**Task objective:**
Find, in the records below, the line that contains "What is the" and the line that contains "How many distinct". Copy those two lines and everything between them exactly, but not the pictures.

**Supplied information:**
····················

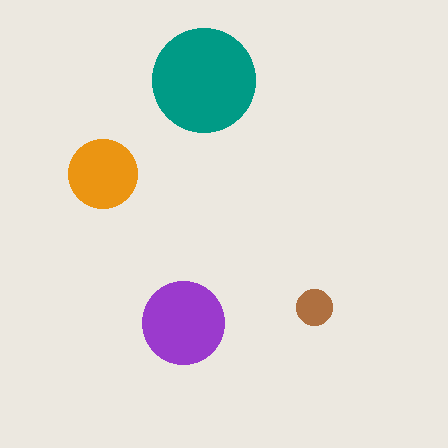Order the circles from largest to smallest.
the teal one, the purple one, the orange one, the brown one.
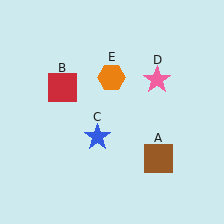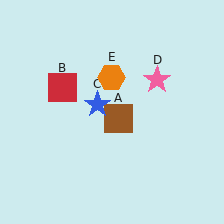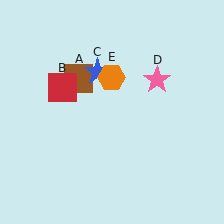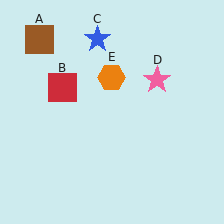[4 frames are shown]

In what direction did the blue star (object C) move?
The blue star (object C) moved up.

····················

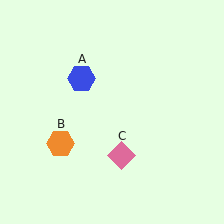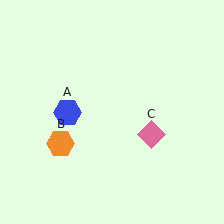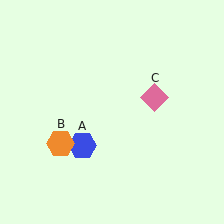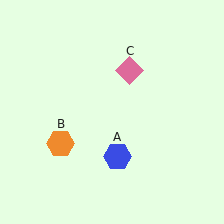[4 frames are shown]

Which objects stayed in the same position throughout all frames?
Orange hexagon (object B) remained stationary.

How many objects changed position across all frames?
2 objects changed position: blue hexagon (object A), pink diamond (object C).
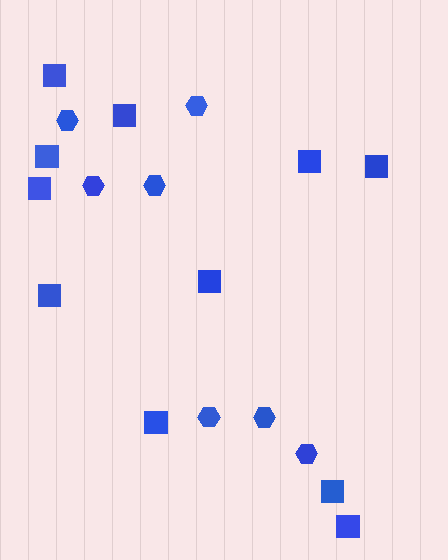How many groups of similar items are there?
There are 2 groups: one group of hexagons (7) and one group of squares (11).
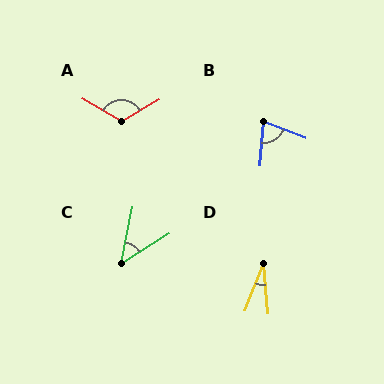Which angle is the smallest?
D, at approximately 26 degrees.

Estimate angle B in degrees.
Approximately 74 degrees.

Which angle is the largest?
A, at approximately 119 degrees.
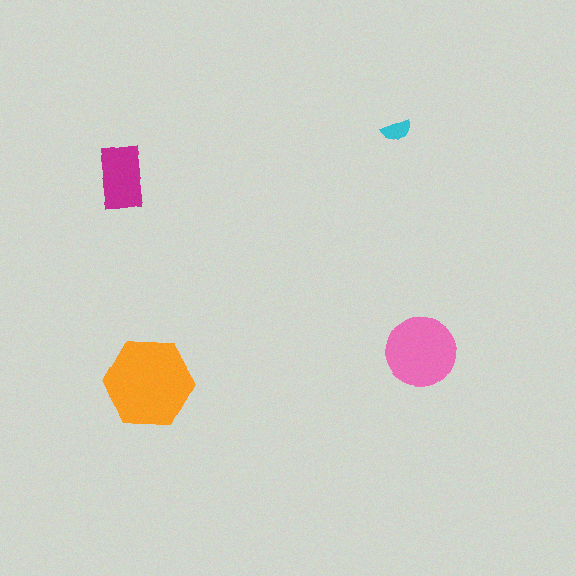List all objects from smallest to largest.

····················

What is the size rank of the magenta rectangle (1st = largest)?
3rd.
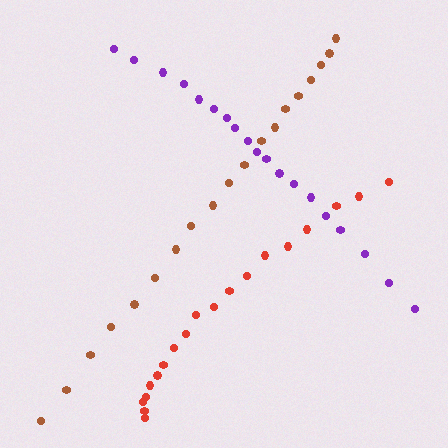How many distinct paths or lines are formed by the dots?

····················

**Response for this exercise:**
What is the size rank of the magenta rectangle (1st = largest)?
3rd.
How many distinct paths or lines are formed by the dots?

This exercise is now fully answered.